• THE TASK
Please transcribe the data that follows without the pictures, keeping every word the same.

• RECORD EXCERPTS
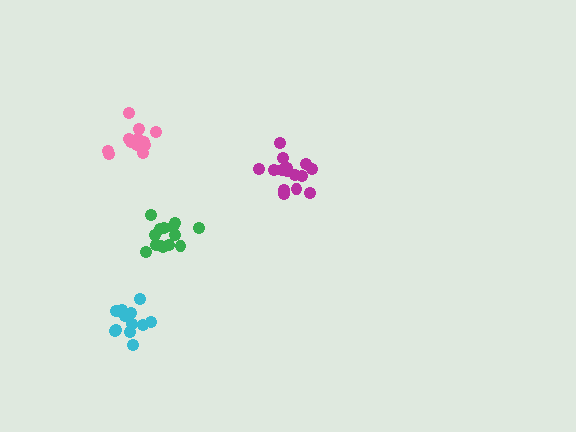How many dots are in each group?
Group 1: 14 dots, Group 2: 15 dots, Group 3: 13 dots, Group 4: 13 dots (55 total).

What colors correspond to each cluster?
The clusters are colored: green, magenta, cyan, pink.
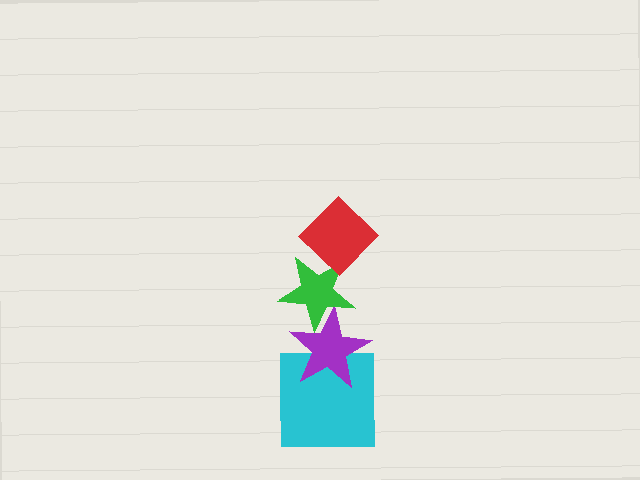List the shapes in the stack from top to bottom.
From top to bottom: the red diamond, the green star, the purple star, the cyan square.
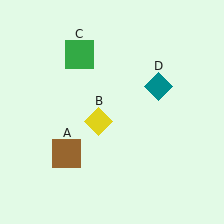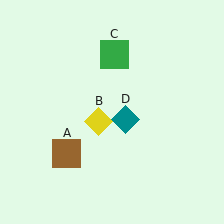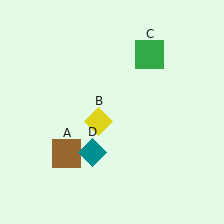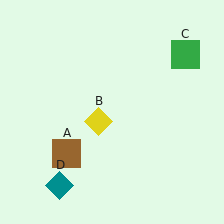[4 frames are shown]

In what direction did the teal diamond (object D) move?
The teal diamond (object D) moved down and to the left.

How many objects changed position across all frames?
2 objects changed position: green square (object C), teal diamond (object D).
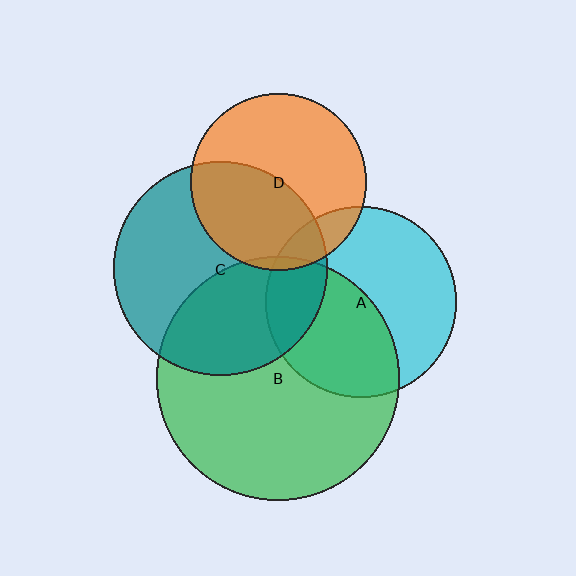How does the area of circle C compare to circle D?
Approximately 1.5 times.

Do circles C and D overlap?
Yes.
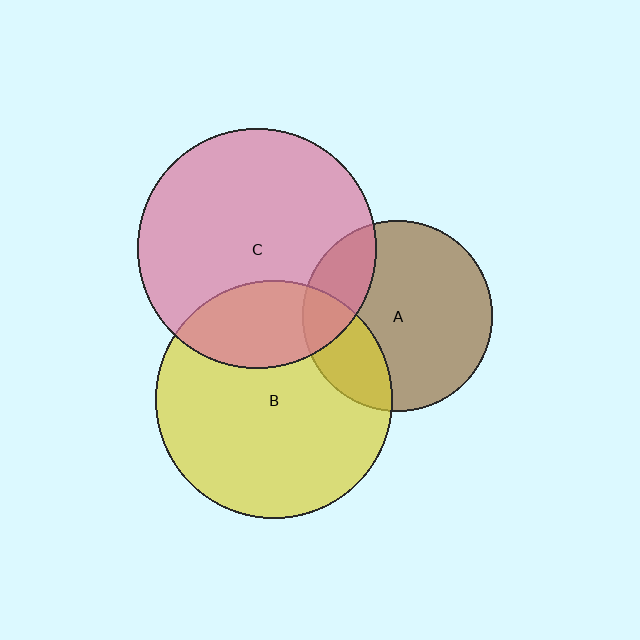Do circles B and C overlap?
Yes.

• FINISHED TASK
How many dots are in each group?
Group 1: 14 dots, Group 2: 15 dots, Group 3: 13 dots, Group 4: 13 dots (55 total).

What colors correspond to each cluster?
The clusters are colored: green, magenta, cyan, pink.
List the shapes in the stack from top to bottom.
From top to bottom: the red diamond, the green star, the purple star, the cyan square.
[4 frames are shown]

In what direction did the teal diamond (object D) move?
The teal diamond (object D) moved down and to the left.

How many objects changed position across all frames?
2 objects changed position: green square (object C), teal diamond (object D).
How does the area of circle C compare to circle D?
Approximately 1.5 times.

Do circles C and D overlap?
Yes.
Do circles B and C overlap?
Yes.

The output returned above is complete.